## What is required
Nothing should be output except the lines from the one containing "What pixel coordinates" through the one containing "In which direction", both ends included, each repeated exactly.

## The input
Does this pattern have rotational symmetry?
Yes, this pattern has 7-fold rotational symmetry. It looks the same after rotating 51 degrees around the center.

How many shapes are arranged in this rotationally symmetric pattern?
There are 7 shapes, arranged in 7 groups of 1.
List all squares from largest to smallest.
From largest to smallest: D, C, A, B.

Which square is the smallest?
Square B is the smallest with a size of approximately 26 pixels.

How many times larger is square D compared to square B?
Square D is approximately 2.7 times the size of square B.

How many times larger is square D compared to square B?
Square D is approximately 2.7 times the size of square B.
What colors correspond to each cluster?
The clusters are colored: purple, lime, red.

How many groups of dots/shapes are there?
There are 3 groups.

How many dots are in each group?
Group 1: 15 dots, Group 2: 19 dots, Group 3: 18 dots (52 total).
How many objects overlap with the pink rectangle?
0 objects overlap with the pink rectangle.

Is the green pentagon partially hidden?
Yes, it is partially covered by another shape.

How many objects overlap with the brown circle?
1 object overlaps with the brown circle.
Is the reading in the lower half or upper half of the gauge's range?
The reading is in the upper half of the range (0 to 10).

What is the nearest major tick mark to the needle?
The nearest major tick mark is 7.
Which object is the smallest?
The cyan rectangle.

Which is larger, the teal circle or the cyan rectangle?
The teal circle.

--

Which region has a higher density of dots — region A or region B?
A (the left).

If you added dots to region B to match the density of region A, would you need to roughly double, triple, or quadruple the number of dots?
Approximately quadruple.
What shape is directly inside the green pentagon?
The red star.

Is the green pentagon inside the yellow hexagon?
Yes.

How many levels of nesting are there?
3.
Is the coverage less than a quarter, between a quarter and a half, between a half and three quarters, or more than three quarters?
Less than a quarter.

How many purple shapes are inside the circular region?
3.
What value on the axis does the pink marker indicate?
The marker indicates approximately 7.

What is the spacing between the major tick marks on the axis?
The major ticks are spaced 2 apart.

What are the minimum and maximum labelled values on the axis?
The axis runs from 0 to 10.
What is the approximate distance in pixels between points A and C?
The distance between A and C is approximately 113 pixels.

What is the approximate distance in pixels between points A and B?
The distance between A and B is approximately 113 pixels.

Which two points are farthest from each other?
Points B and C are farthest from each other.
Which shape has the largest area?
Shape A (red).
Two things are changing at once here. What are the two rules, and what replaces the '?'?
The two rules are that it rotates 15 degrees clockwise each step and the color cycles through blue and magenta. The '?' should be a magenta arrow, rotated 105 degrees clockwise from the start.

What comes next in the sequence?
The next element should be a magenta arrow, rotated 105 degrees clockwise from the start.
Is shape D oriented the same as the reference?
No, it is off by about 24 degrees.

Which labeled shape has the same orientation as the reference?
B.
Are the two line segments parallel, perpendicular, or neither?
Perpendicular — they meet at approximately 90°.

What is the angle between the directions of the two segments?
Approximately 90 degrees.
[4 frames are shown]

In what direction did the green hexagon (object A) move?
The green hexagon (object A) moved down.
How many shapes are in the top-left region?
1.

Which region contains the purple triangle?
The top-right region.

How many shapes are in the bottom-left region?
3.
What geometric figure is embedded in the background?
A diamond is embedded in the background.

==

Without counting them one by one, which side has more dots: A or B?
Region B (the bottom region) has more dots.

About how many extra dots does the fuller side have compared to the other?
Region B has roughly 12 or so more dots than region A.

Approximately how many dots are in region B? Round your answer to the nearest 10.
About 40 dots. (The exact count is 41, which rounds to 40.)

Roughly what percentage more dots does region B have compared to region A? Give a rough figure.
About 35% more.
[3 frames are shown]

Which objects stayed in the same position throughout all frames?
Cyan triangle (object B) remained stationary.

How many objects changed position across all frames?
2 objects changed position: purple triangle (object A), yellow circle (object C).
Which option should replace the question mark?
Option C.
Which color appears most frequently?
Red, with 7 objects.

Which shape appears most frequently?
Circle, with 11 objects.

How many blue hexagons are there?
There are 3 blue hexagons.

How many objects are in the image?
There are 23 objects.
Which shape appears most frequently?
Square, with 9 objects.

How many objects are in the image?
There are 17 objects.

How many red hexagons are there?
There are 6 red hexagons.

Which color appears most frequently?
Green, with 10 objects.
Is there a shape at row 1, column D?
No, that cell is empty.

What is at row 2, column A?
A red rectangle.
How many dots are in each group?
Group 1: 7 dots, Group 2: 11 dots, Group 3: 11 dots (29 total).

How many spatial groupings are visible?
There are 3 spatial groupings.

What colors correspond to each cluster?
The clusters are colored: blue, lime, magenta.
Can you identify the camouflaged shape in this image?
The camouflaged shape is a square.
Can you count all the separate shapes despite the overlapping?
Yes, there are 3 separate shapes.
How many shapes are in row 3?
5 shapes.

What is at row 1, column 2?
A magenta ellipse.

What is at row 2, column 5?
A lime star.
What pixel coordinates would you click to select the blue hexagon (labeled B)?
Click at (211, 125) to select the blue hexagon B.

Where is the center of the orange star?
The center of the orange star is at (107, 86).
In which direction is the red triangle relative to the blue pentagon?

## The response
What pixel coordinates would you click to select the blue hexagon (labeled B)?
Click at (211, 125) to select the blue hexagon B.

Where is the center of the orange star?
The center of the orange star is at (107, 86).
In which direction is the red triangle relative to the blue pentagon?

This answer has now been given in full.